AIM: Every line from the one that holds "Is the orange circle below the lime cross?" through the final line should be returned exactly. Omit the pictures.

[Records from a geometry dataset]
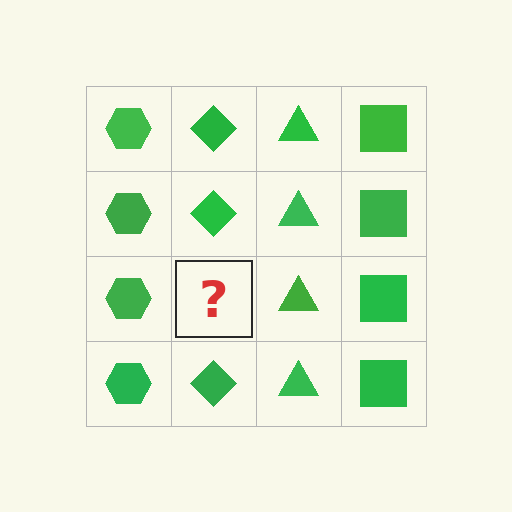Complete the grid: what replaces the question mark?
The question mark should be replaced with a green diamond.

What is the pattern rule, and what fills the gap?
The rule is that each column has a consistent shape. The gap should be filled with a green diamond.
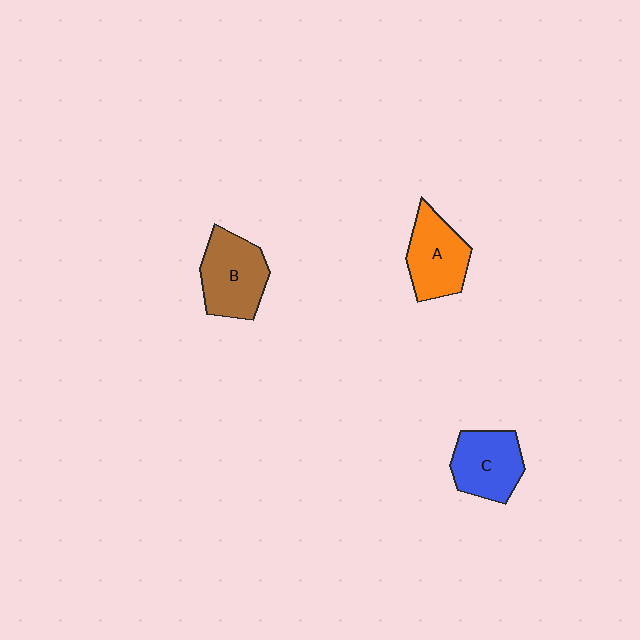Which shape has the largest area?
Shape B (brown).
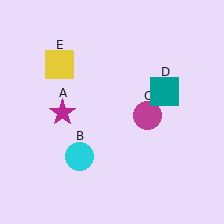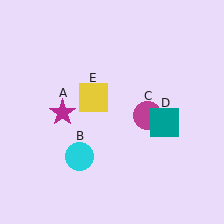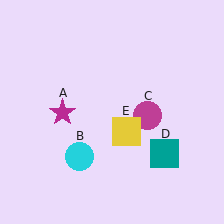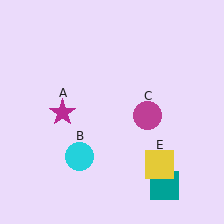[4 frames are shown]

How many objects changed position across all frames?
2 objects changed position: teal square (object D), yellow square (object E).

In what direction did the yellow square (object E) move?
The yellow square (object E) moved down and to the right.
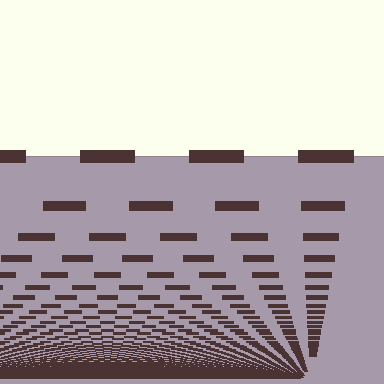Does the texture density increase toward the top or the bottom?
Density increases toward the bottom.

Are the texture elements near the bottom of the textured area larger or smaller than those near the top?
Smaller. The gradient is inverted — elements near the bottom are smaller and denser.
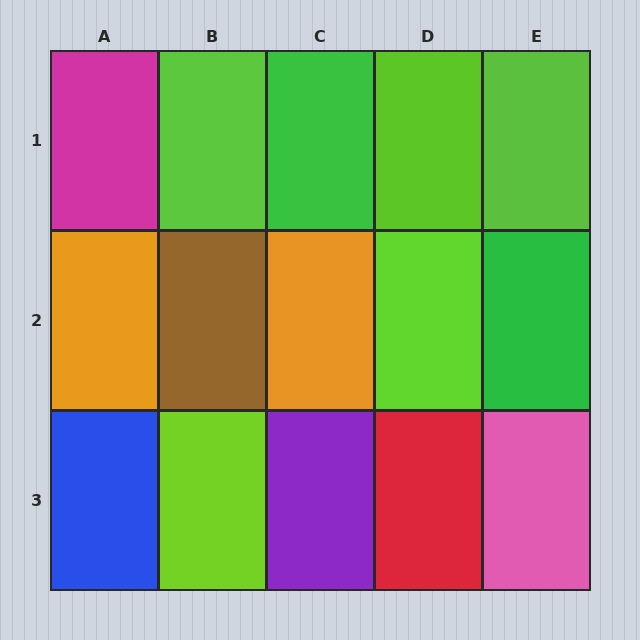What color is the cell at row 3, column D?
Red.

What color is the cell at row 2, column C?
Orange.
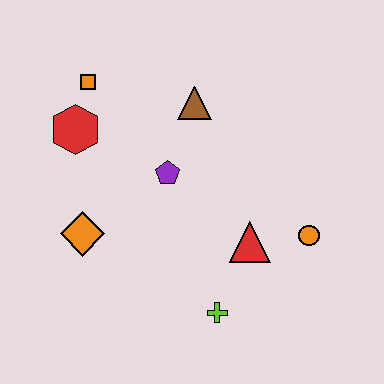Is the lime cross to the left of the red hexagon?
No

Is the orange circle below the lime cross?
No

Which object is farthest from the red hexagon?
The orange circle is farthest from the red hexagon.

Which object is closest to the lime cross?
The red triangle is closest to the lime cross.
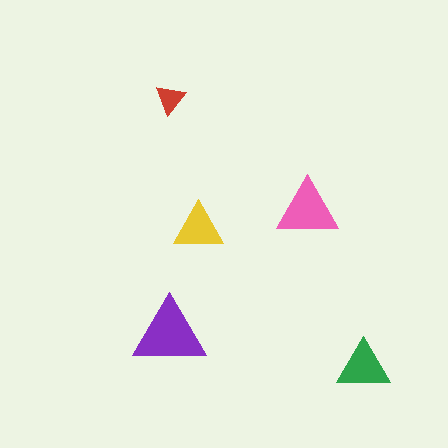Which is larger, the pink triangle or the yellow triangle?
The pink one.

PROBLEM SOLUTION:
Is the orange circle below the lime cross?
No

Which object is farthest from the red hexagon?
The orange circle is farthest from the red hexagon.

Which object is closest to the lime cross?
The red triangle is closest to the lime cross.
Which is larger, the pink triangle or the yellow triangle?
The pink one.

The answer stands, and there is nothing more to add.